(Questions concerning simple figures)
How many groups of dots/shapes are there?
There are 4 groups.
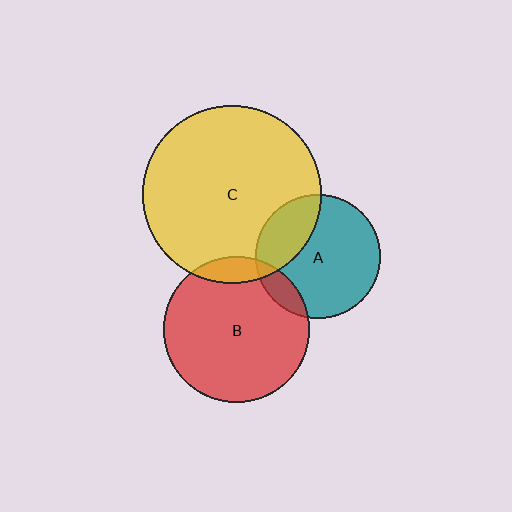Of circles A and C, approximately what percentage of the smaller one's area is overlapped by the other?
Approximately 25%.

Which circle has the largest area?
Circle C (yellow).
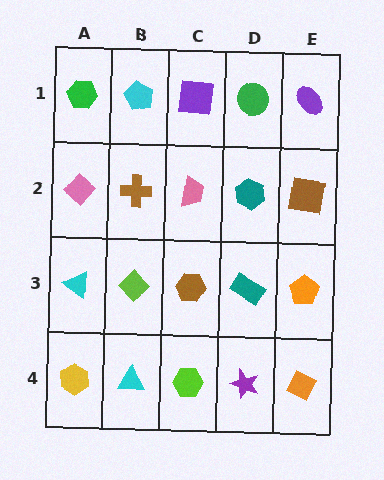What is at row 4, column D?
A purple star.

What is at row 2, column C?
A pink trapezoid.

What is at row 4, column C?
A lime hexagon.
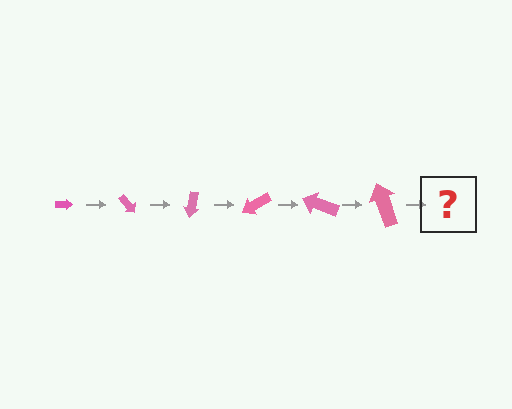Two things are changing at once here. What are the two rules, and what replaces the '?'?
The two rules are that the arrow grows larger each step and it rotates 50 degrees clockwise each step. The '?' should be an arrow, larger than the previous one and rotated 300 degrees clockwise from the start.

- [TASK GOAL] Can the lines from the one with "What is at row 4, column D?" to the end of the records above be quoted exactly, both ends included, with every picture omitted?

- [TASK SOLUTION]
What is at row 4, column D?
A purple star.

What is at row 2, column C?
A pink trapezoid.

What is at row 4, column C?
A lime hexagon.
Two things are changing at once here. What are the two rules, and what replaces the '?'?
The two rules are that the arrow grows larger each step and it rotates 50 degrees clockwise each step. The '?' should be an arrow, larger than the previous one and rotated 300 degrees clockwise from the start.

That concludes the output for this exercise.